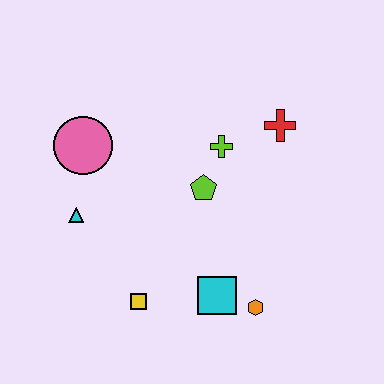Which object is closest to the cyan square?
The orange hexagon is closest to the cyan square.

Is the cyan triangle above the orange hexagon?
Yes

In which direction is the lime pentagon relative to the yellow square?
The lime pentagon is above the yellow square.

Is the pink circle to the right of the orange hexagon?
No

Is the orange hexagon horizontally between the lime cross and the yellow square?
...
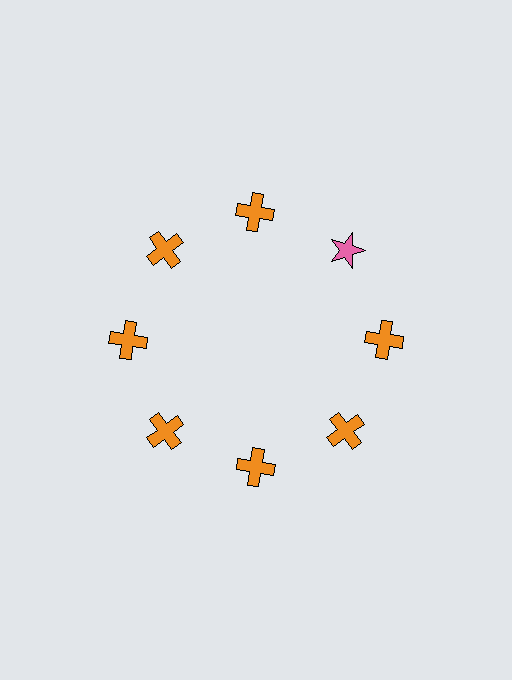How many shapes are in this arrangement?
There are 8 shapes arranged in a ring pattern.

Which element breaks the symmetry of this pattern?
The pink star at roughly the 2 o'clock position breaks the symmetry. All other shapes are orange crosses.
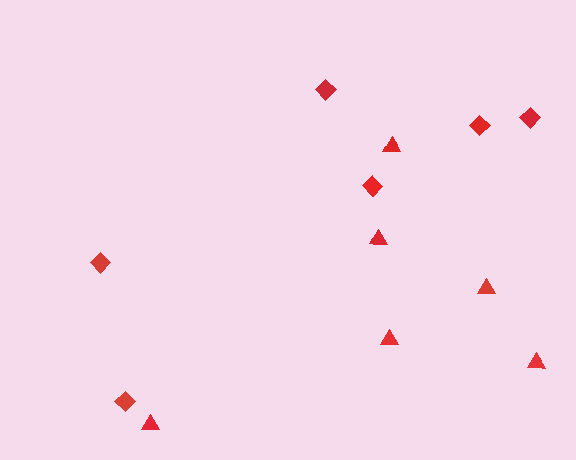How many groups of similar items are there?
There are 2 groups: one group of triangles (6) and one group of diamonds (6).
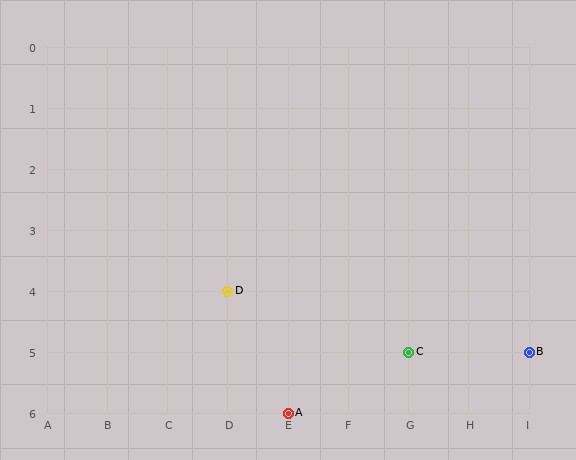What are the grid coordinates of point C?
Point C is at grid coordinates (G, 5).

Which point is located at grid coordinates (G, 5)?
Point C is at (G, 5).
...
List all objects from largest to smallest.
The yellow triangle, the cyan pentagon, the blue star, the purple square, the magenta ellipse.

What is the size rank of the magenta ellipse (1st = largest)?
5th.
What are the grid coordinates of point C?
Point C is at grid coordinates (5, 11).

Brief: Among the entries above, locate the lines containing "Is the pink" and "Is the orange", and transcribe exactly those two lines and all lines between.

Reply:
Is the pink circle to the right of the orange hexagon?
No

Is the orange hexagon horizontally between the lime cross and the yellow square?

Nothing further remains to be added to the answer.